■ Records for this exercise:
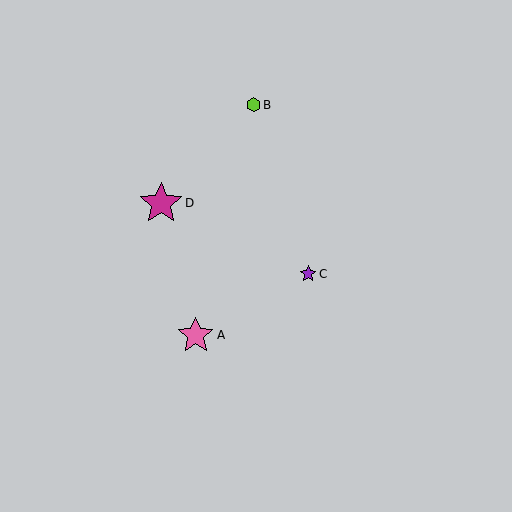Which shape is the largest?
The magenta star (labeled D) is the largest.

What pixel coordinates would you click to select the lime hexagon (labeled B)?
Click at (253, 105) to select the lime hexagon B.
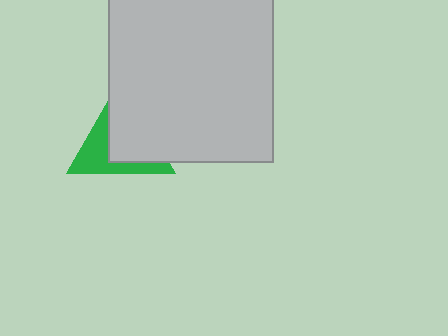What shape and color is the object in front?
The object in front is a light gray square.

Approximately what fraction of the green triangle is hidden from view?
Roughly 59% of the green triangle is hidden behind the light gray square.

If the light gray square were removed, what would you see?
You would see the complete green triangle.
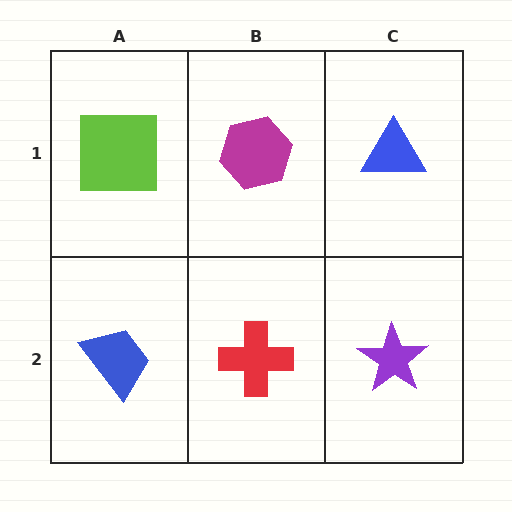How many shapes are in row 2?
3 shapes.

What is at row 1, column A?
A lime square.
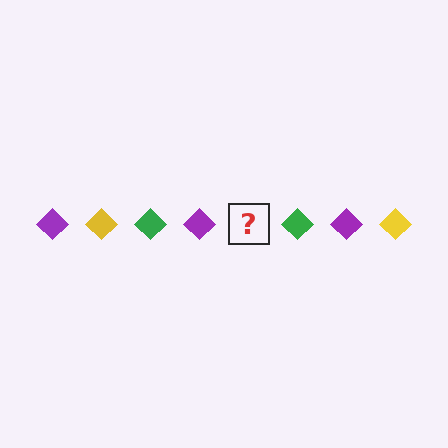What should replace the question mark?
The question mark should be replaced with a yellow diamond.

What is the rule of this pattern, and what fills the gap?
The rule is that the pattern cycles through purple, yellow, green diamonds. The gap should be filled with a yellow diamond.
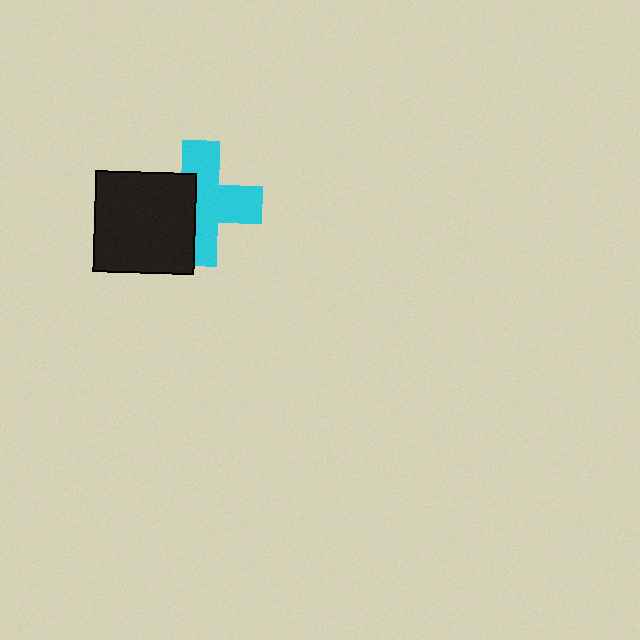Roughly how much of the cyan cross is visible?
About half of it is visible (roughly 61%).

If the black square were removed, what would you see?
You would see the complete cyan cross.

■ Exercise objective: Your copy should consist only of the lines from the line holding "Roughly how much" through the final line of the listing above, both included, with all pictures omitted.

■ Reply to the task:
Roughly how much of the cyan cross is visible?
About half of it is visible (roughly 61%).

If the black square were removed, what would you see?
You would see the complete cyan cross.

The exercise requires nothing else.